* _Rows_
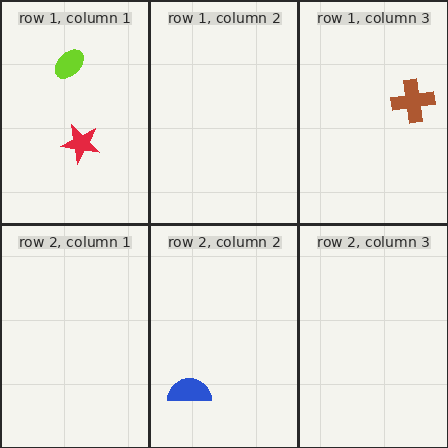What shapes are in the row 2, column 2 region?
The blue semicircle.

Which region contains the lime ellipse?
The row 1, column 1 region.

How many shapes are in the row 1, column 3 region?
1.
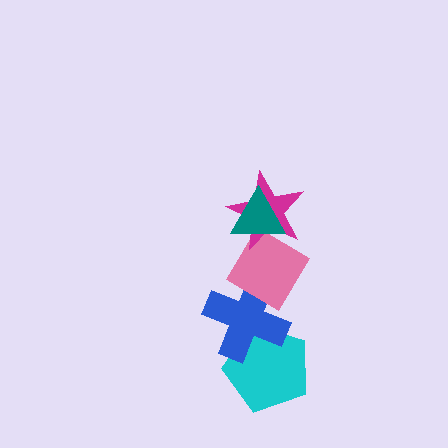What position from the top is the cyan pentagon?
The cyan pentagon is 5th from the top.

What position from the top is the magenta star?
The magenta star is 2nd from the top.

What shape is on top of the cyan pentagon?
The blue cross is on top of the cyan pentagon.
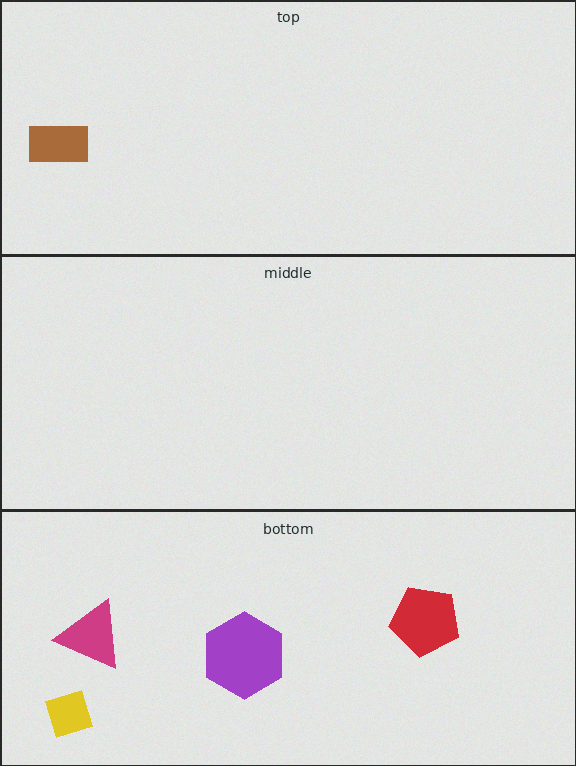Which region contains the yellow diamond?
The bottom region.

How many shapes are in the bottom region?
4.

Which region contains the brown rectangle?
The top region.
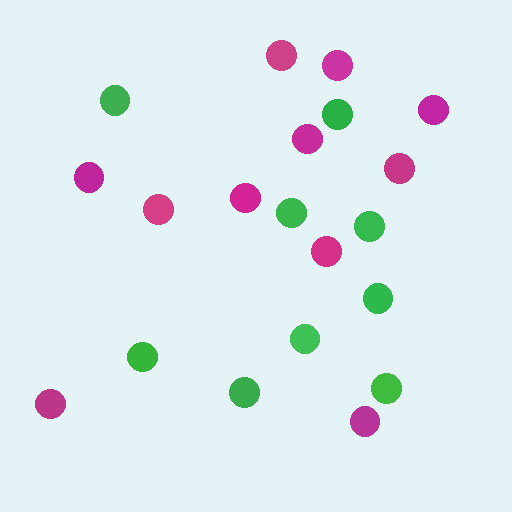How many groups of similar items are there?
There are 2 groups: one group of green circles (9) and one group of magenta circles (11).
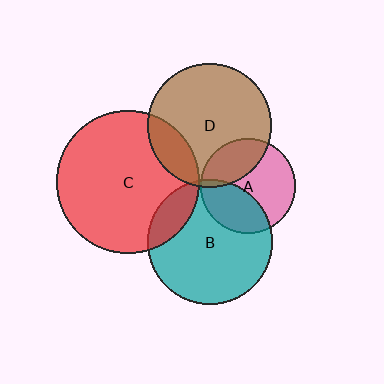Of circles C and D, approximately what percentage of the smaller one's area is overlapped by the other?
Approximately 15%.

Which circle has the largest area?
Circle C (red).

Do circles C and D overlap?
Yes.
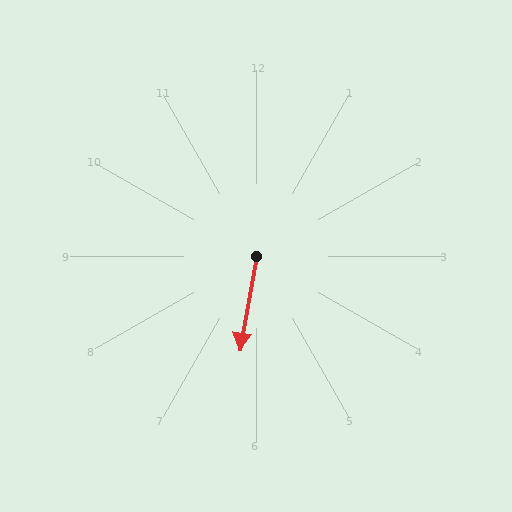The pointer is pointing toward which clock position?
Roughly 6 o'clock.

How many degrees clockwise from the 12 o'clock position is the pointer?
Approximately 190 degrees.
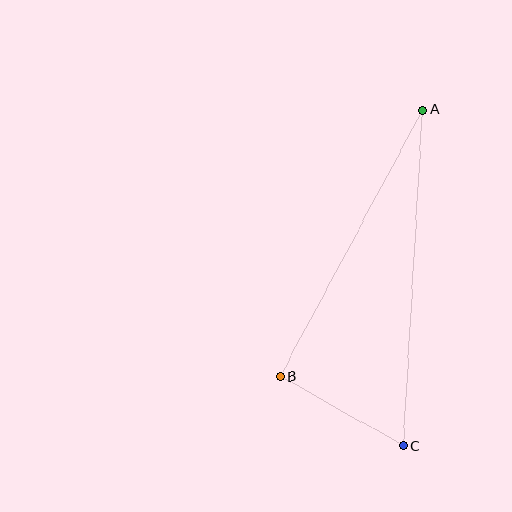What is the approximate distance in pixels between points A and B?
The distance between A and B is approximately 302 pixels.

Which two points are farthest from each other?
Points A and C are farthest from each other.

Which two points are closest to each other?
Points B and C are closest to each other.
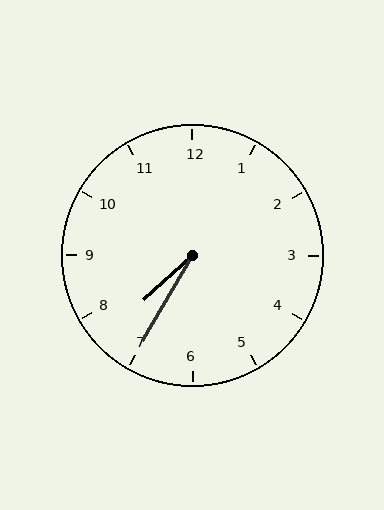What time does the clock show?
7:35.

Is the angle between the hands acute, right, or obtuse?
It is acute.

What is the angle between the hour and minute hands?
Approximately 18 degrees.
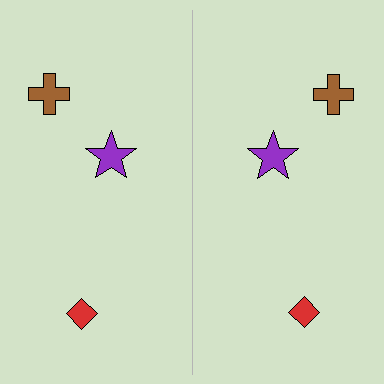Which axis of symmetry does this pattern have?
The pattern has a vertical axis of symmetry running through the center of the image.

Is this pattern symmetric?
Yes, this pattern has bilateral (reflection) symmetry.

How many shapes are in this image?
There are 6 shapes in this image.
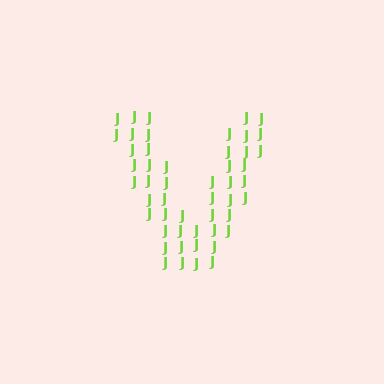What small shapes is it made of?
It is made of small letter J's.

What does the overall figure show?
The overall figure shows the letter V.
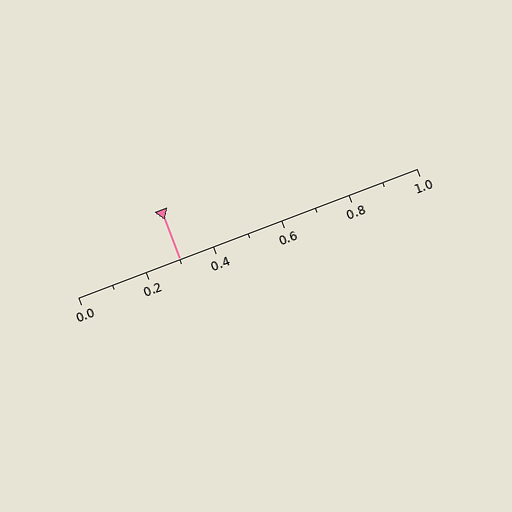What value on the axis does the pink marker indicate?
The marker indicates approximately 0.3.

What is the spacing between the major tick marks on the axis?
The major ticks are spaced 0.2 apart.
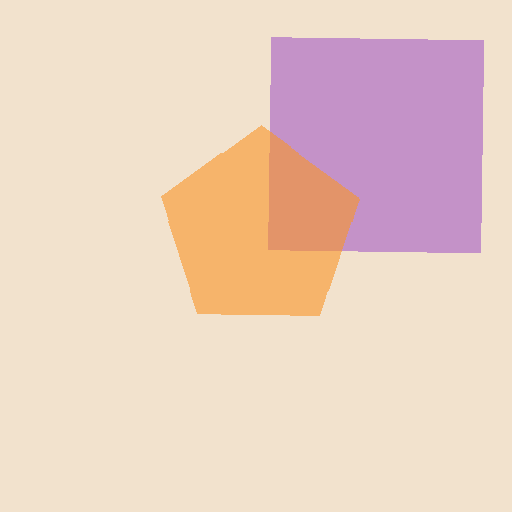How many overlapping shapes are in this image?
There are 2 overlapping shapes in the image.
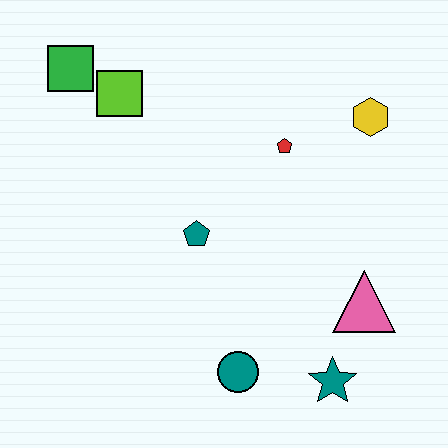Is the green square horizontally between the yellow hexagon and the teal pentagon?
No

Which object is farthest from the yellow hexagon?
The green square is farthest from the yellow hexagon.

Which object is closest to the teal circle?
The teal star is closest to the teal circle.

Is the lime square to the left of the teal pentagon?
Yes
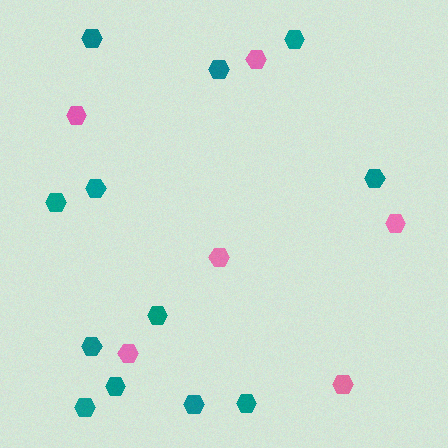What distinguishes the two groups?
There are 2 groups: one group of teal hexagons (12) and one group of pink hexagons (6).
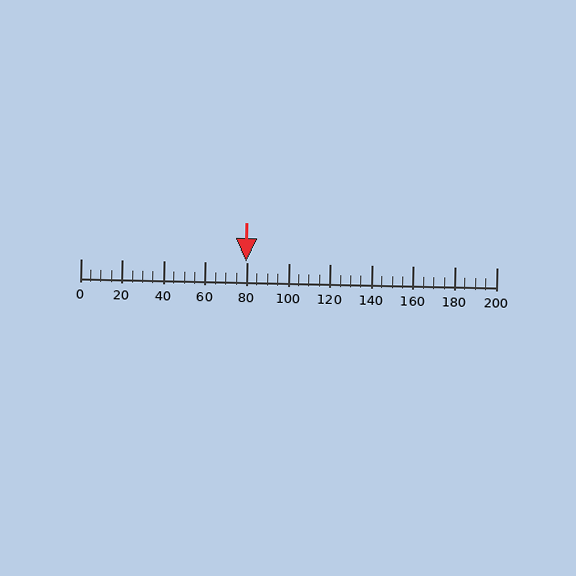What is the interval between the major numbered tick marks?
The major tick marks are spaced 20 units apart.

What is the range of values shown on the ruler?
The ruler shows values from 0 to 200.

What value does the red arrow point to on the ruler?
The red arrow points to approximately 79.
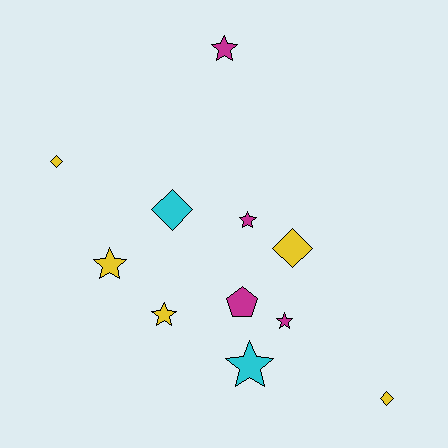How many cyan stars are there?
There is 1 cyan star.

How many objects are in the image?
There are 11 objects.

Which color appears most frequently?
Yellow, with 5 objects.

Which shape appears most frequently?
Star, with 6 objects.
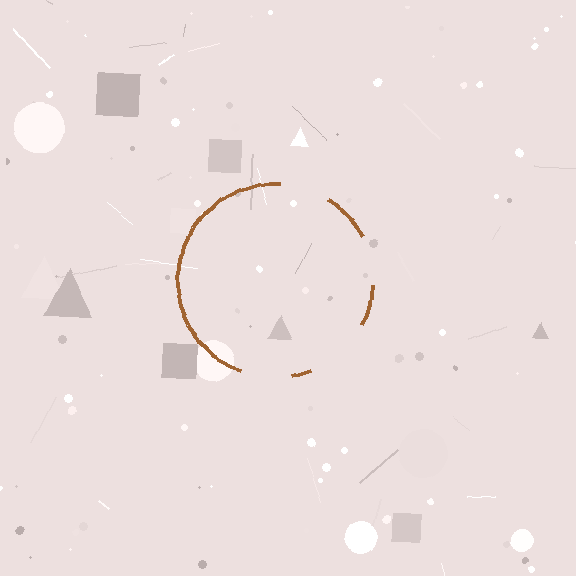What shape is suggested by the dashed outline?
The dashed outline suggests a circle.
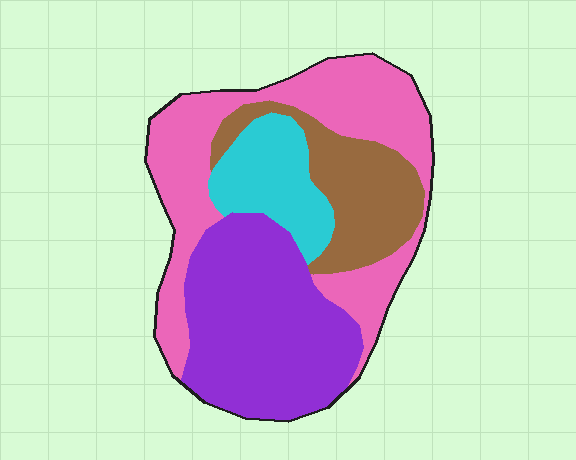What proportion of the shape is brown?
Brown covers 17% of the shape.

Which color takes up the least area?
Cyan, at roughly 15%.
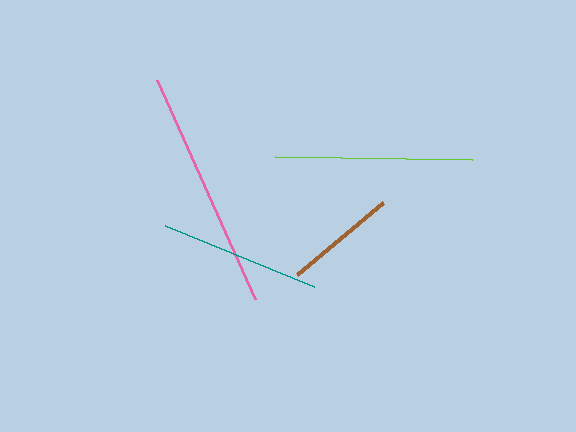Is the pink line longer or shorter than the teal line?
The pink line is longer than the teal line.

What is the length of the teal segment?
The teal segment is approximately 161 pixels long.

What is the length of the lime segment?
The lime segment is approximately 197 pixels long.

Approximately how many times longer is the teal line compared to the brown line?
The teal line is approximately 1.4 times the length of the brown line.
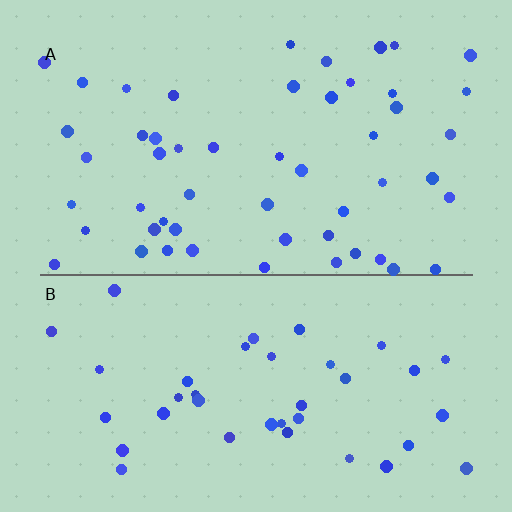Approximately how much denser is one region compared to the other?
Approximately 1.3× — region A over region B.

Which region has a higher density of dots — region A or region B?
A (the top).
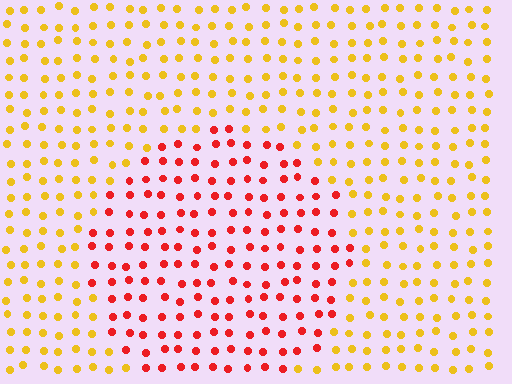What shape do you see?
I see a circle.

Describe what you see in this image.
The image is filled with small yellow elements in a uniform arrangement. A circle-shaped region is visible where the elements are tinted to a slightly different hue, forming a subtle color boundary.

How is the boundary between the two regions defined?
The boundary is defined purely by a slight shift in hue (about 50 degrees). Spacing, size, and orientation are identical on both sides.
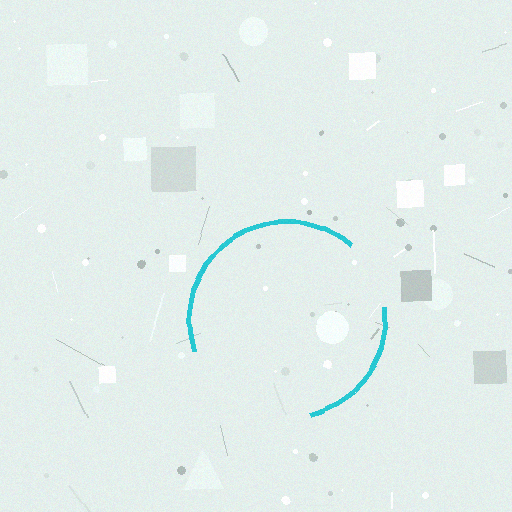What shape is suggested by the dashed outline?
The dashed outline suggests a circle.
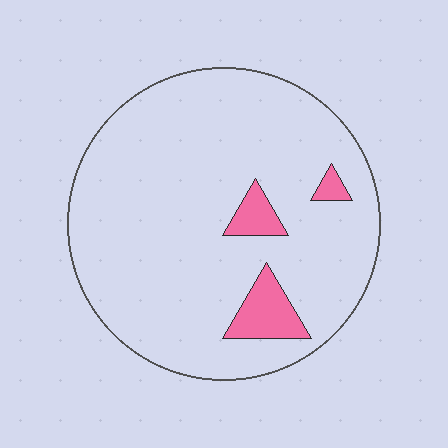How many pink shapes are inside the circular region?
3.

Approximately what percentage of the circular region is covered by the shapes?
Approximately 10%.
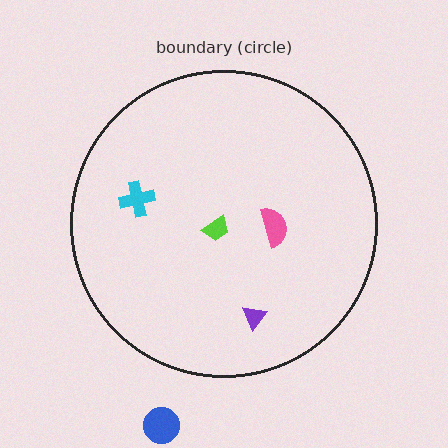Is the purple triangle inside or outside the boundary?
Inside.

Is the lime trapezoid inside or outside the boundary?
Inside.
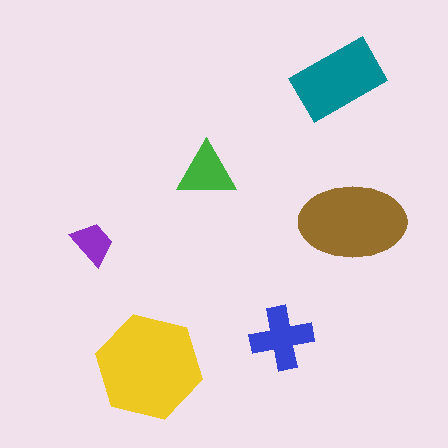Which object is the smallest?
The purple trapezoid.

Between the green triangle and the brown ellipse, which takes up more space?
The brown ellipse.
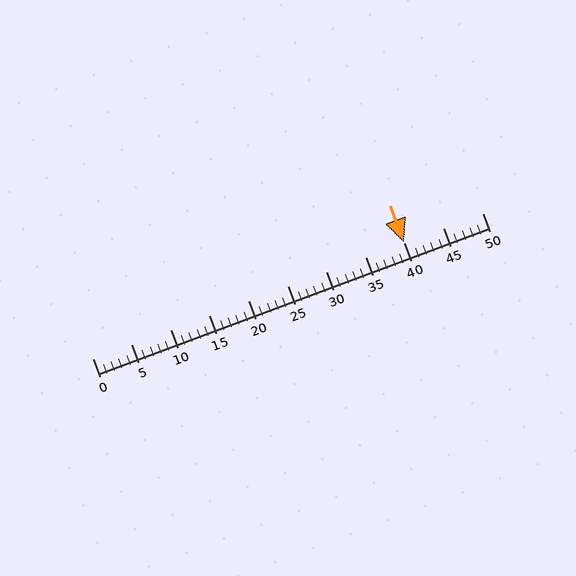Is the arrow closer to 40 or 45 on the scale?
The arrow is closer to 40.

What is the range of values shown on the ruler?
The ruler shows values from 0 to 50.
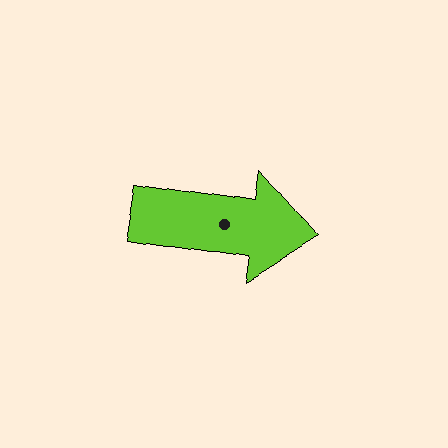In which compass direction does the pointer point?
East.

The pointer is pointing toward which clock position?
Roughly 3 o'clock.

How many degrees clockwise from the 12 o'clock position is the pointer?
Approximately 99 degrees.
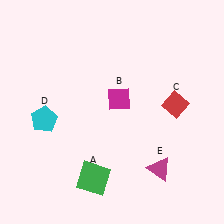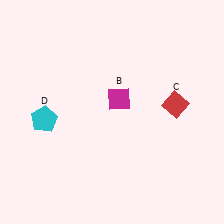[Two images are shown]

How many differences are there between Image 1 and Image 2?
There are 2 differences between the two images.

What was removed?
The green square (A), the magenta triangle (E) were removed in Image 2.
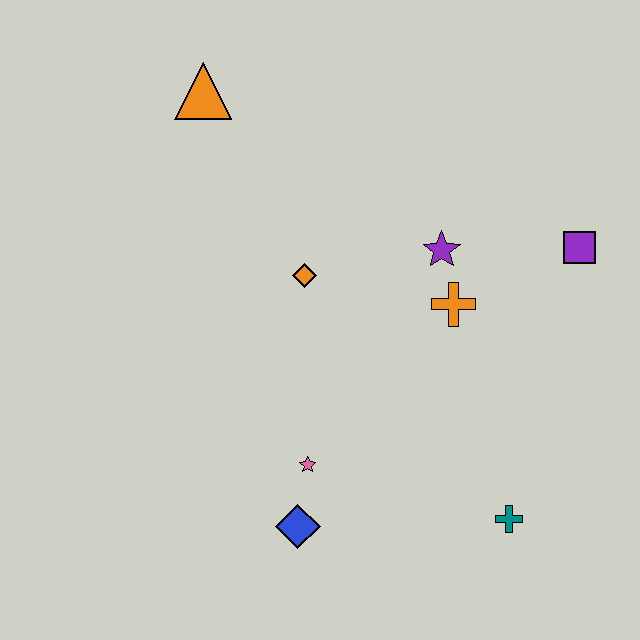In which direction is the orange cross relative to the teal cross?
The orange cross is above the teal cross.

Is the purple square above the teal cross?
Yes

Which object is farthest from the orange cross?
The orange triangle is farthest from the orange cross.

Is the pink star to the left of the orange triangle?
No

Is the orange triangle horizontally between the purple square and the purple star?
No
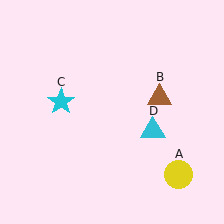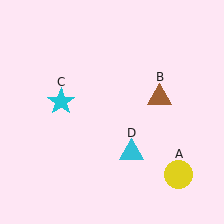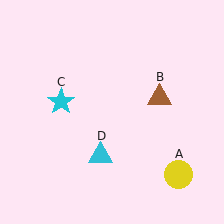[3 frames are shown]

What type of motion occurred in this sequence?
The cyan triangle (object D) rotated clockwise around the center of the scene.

* _Aim_
The pictures should not be reproduced; quote all of the other material exactly.

* _Worked answer_
What shapes are in the row 2, column 2 region?
The blue semicircle.

Which region contains the lime ellipse?
The row 1, column 1 region.

How many shapes are in the row 1, column 3 region?
1.
What position from the top is the cyan pentagon?
The cyan pentagon is 5th from the top.

What position from the top is the magenta star?
The magenta star is 2nd from the top.

What shape is on top of the cyan pentagon?
The blue cross is on top of the cyan pentagon.
Which region contains the yellow diamond?
The bottom region.

How many shapes are in the bottom region?
4.

Which region contains the brown rectangle?
The top region.
How many groups of similar items are there?
There are 2 groups: one group of green circles (9) and one group of magenta circles (11).
Of circles C and D, approximately what percentage of the smaller one's area is overlapped by the other?
Approximately 15%.

Which circle has the largest area?
Circle C (red).

Do circles C and D overlap?
Yes.
The pointer is pointing toward which clock position?
Roughly 6 o'clock.

How many degrees clockwise from the 12 o'clock position is the pointer?
Approximately 190 degrees.
What is the approximate distance in pixels between points A and B?
The distance between A and B is approximately 302 pixels.

Which two points are farthest from each other?
Points A and C are farthest from each other.

Which two points are closest to each other?
Points B and C are closest to each other.
What time does the clock show?
7:35.

Is the angle between the hands acute, right, or obtuse?
It is acute.

What is the angle between the hour and minute hands?
Approximately 18 degrees.
Which axis of symmetry does this pattern have?
The pattern has a vertical axis of symmetry running through the center of the image.

Is this pattern symmetric?
Yes, this pattern has bilateral (reflection) symmetry.

How many shapes are in this image?
There are 6 shapes in this image.
What small shapes is it made of?
It is made of small letter J's.

What does the overall figure show?
The overall figure shows the letter V.
What value on the axis does the pink marker indicate?
The marker indicates approximately 0.3.

What is the spacing between the major tick marks on the axis?
The major ticks are spaced 0.2 apart.
How many overlapping shapes are in this image?
There are 2 overlapping shapes in the image.
Is the green square horizontally between the yellow hexagon and the teal pentagon?
No

Which object is farthest from the yellow hexagon?
The green square is farthest from the yellow hexagon.

Which object is closest to the teal circle?
The teal star is closest to the teal circle.

Is the lime square to the left of the teal pentagon?
Yes
What distinguishes the two groups?
There are 2 groups: one group of teal hexagons (12) and one group of pink hexagons (6).
What is the interval between the major numbered tick marks?
The major tick marks are spaced 20 units apart.

What is the range of values shown on the ruler?
The ruler shows values from 0 to 200.

What value does the red arrow point to on the ruler?
The red arrow points to approximately 79.
How many cyan stars are there?
There is 1 cyan star.

How many objects are in the image?
There are 11 objects.

Which color appears most frequently?
Yellow, with 5 objects.

Which shape appears most frequently?
Star, with 6 objects.
What shape is suggested by the dashed outline?
The dashed outline suggests a circle.
What proportion of the shape is brown?
Brown covers 17% of the shape.

Which color takes up the least area?
Cyan, at roughly 15%.
Is the pink line longer or shorter than the teal line?
The pink line is longer than the teal line.

What is the length of the teal segment?
The teal segment is approximately 161 pixels long.

What is the length of the lime segment?
The lime segment is approximately 197 pixels long.

Approximately how many times longer is the teal line compared to the brown line?
The teal line is approximately 1.4 times the length of the brown line.
Approximately how much denser is one region compared to the other?
Approximately 1.3× — region A over region B.

Which region has a higher density of dots — region A or region B?
A (the top).
What shape do you see?
I see a circle.

Describe what you see in this image.
The image is filled with small yellow elements in a uniform arrangement. A circle-shaped region is visible where the elements are tinted to a slightly different hue, forming a subtle color boundary.

How is the boundary between the two regions defined?
The boundary is defined purely by a slight shift in hue (about 50 degrees). Spacing, size, and orientation are identical on both sides.
What shape is suggested by the dashed outline?
The dashed outline suggests a circle.
How many pink shapes are inside the circular region?
3.

Approximately what percentage of the circular region is covered by the shapes?
Approximately 10%.
Is the purple triangle inside or outside the boundary?
Inside.

Is the lime trapezoid inside or outside the boundary?
Inside.
Which object is the smallest?
The purple trapezoid.

Between the green triangle and the brown ellipse, which takes up more space?
The brown ellipse.
Is the arrow closer to 40 or 45 on the scale?
The arrow is closer to 40.

What is the range of values shown on the ruler?
The ruler shows values from 0 to 50.
In which compass direction does the pointer point?
East.

The pointer is pointing toward which clock position?
Roughly 3 o'clock.

How many degrees clockwise from the 12 o'clock position is the pointer?
Approximately 99 degrees.
[Two images are shown]

How many differences are there between Image 1 and Image 2?
There are 2 differences between the two images.

What was removed?
The green square (A), the magenta triangle (E) were removed in Image 2.
In which direction is the orange cross relative to the teal cross?
The orange cross is above the teal cross.

Is the purple square above the teal cross?
Yes

Which object is farthest from the orange cross?
The orange triangle is farthest from the orange cross.

Is the pink star to the left of the orange triangle?
No

Is the orange triangle horizontally between the purple square and the purple star?
No
[3 frames are shown]

What type of motion occurred in this sequence?
The cyan triangle (object D) rotated clockwise around the center of the scene.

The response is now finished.